### Information given ###
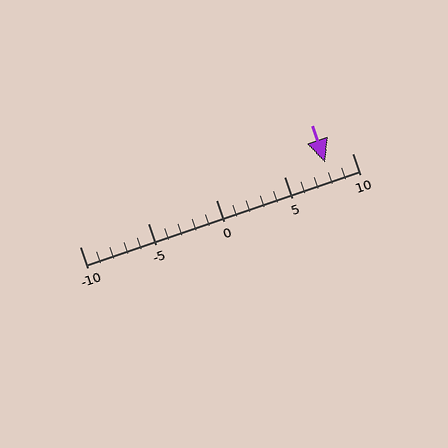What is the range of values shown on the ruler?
The ruler shows values from -10 to 10.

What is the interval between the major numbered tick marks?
The major tick marks are spaced 5 units apart.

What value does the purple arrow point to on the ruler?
The purple arrow points to approximately 8.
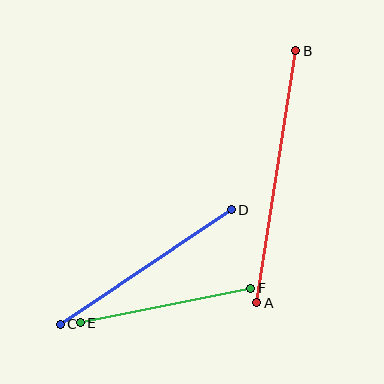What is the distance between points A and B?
The distance is approximately 255 pixels.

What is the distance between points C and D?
The distance is approximately 206 pixels.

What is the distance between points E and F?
The distance is approximately 174 pixels.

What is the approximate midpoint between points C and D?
The midpoint is at approximately (146, 267) pixels.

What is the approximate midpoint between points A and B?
The midpoint is at approximately (276, 177) pixels.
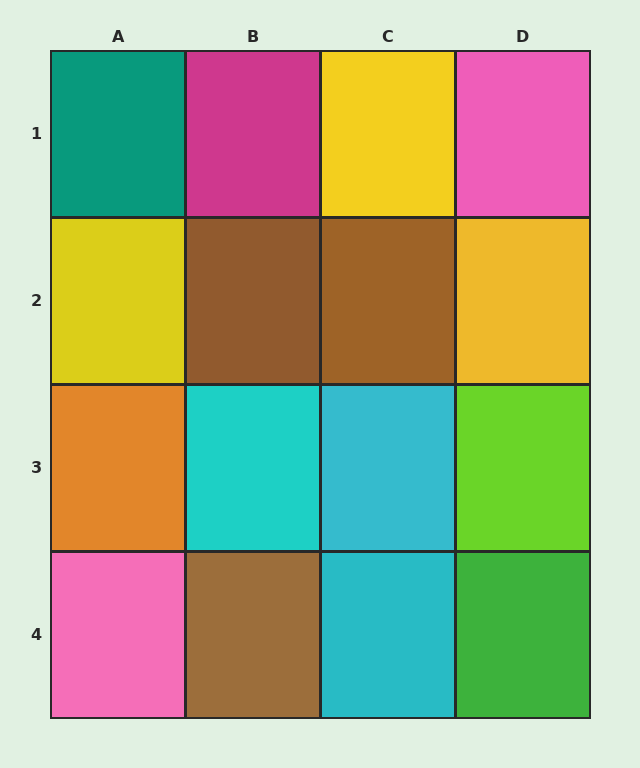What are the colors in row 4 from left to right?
Pink, brown, cyan, green.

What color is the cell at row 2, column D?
Yellow.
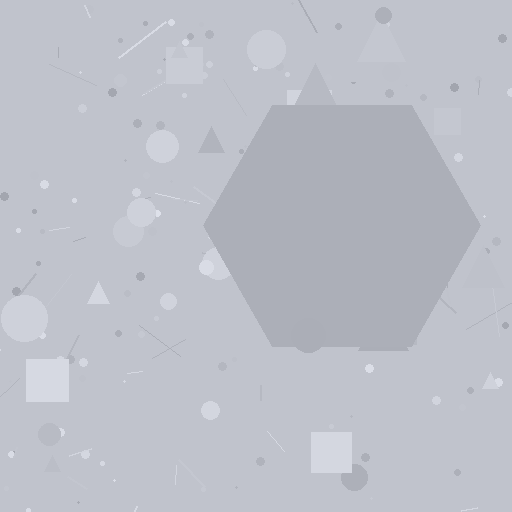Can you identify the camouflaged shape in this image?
The camouflaged shape is a hexagon.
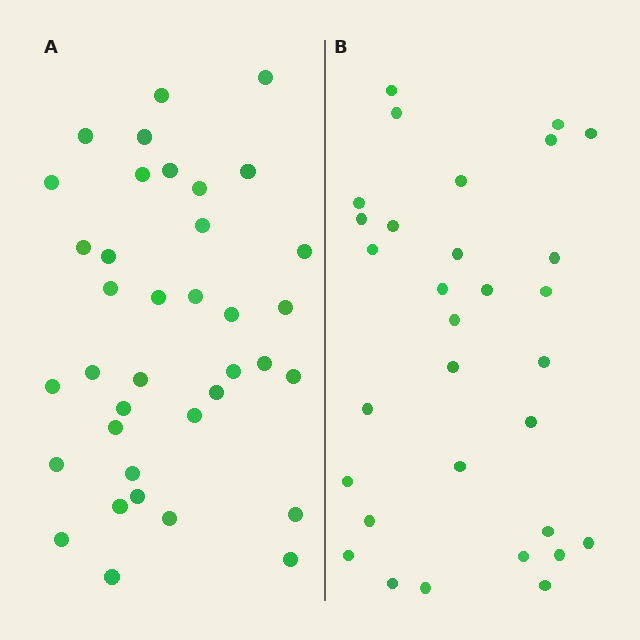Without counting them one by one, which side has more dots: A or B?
Region A (the left region) has more dots.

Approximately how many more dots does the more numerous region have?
Region A has about 6 more dots than region B.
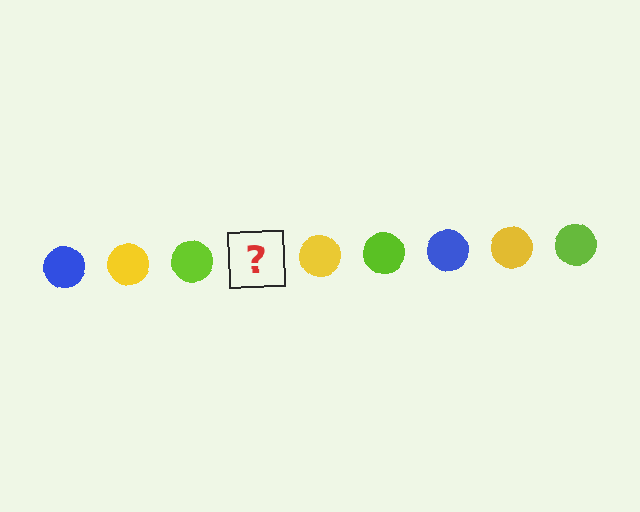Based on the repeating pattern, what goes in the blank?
The blank should be a blue circle.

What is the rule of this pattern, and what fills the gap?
The rule is that the pattern cycles through blue, yellow, lime circles. The gap should be filled with a blue circle.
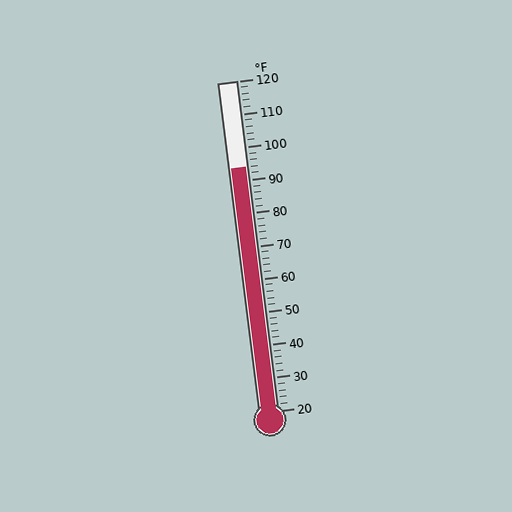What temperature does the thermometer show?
The thermometer shows approximately 94°F.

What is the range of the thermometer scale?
The thermometer scale ranges from 20°F to 120°F.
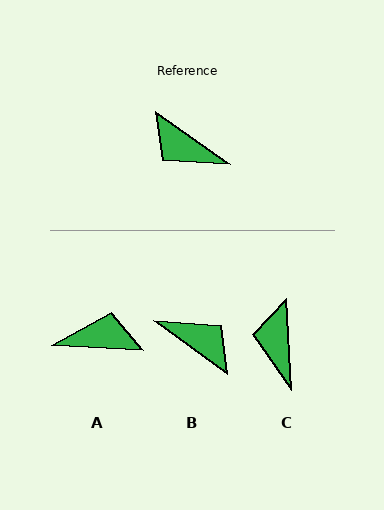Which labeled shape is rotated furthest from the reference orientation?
B, about 179 degrees away.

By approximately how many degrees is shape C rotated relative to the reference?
Approximately 52 degrees clockwise.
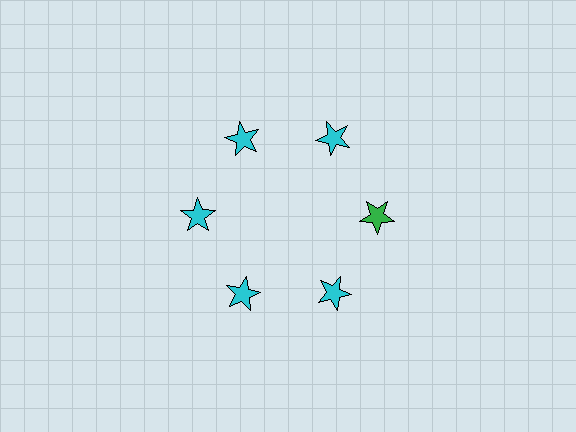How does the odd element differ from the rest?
It has a different color: green instead of cyan.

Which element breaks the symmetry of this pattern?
The green star at roughly the 3 o'clock position breaks the symmetry. All other shapes are cyan stars.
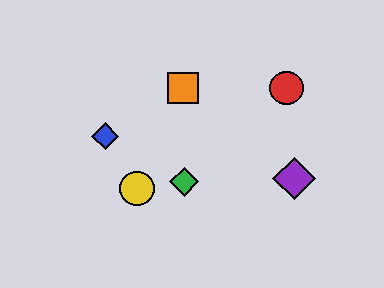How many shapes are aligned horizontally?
2 shapes (the red circle, the orange square) are aligned horizontally.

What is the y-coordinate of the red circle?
The red circle is at y≈88.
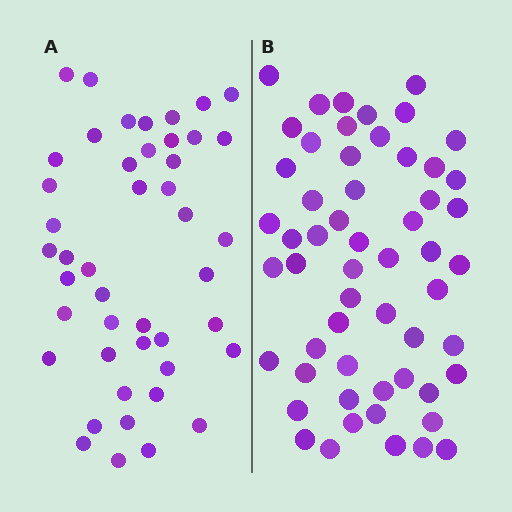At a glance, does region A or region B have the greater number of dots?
Region B (the right region) has more dots.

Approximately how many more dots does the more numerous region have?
Region B has roughly 12 or so more dots than region A.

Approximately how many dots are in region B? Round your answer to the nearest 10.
About 60 dots. (The exact count is 56, which rounds to 60.)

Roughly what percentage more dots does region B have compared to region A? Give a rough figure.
About 25% more.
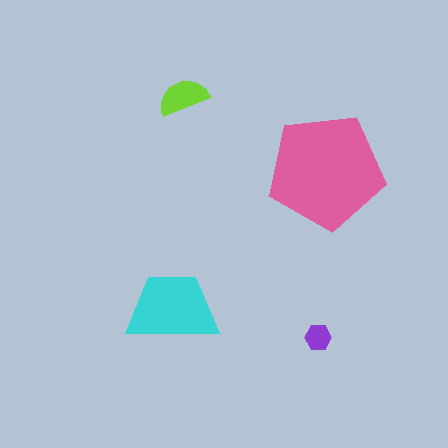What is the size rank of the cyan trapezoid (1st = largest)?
2nd.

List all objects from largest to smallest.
The pink pentagon, the cyan trapezoid, the lime semicircle, the purple hexagon.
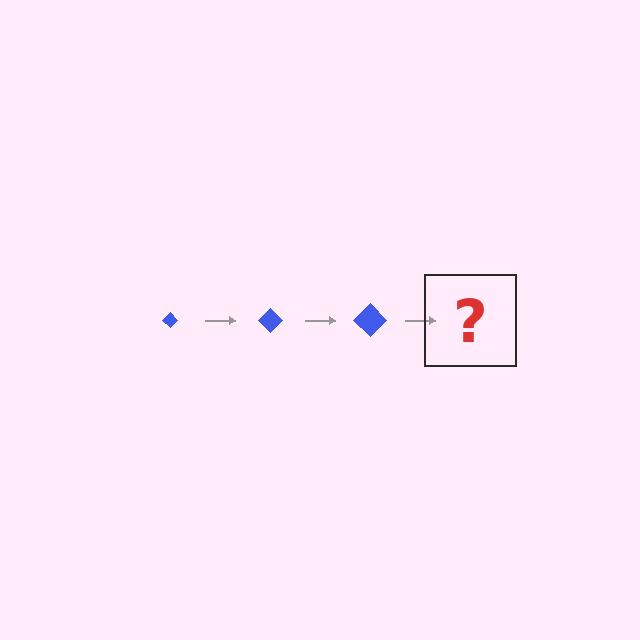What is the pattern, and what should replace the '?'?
###
- [Goal]:
Reproduce the records verbatim, omitting all images they contain.

- [Answer for the task]:
What is the range of values shown on the ruler?
The ruler shows values from -10 to 10.

What is the interval between the major numbered tick marks?
The major tick marks are spaced 5 units apart.

What value does the purple arrow point to on the ruler?
The purple arrow points to approximately 8.
What is the distance between points A and B?
The distance is approximately 255 pixels.

What is the distance between points C and D?
The distance is approximately 206 pixels.

What is the distance between points E and F?
The distance is approximately 174 pixels.

What is the approximate midpoint between points C and D?
The midpoint is at approximately (146, 267) pixels.

What is the approximate midpoint between points A and B?
The midpoint is at approximately (276, 177) pixels.
What are the colors in row 4 from left to right?
Pink, brown, cyan, green.

What color is the cell at row 2, column D?
Yellow.
Can you identify the camouflaged shape in this image?
The camouflaged shape is a hexagon.
Without counting them one by one, which side has more dots: A or B?
Region A (the left region) has more dots.

Approximately how many more dots does the more numerous region have?
Region A has about 6 more dots than region B.
Based on the repeating pattern, what goes in the blank?
The blank should be a blue circle.

What is the rule of this pattern, and what fills the gap?
The rule is that the pattern cycles through blue, yellow, lime circles. The gap should be filled with a blue circle.
What temperature does the thermometer show?
The thermometer shows approximately 94°F.

What is the range of the thermometer scale?
The thermometer scale ranges from 20°F to 120°F.
Which labeled shape is rotated furthest from the reference orientation?
B, about 179 degrees away.

By approximately how many degrees is shape C rotated relative to the reference?
Approximately 52 degrees clockwise.
How does the odd element differ from the rest?
It has a different color: green instead of cyan.

Which element breaks the symmetry of this pattern?
The green star at roughly the 3 o'clock position breaks the symmetry. All other shapes are cyan stars.
How many shapes are aligned horizontally?
2 shapes (the red circle, the orange square) are aligned horizontally.

What is the y-coordinate of the red circle?
The red circle is at y≈88.
At a glance, does region A or region B have the greater number of dots?
Region B (the right region) has more dots.

Approximately how many more dots does the more numerous region have?
Region B has roughly 12 or so more dots than region A.

Approximately how many dots are in region B? Round your answer to the nearest 10.
About 60 dots. (The exact count is 56, which rounds to 60.)

Roughly what percentage more dots does region B have compared to region A? Give a rough figure.
About 25% more.
What is the size rank of the cyan trapezoid (1st = largest)?
2nd.

List all objects from largest to smallest.
The pink pentagon, the cyan trapezoid, the lime semicircle, the purple hexagon.
What is the pattern, and what should replace the '?'?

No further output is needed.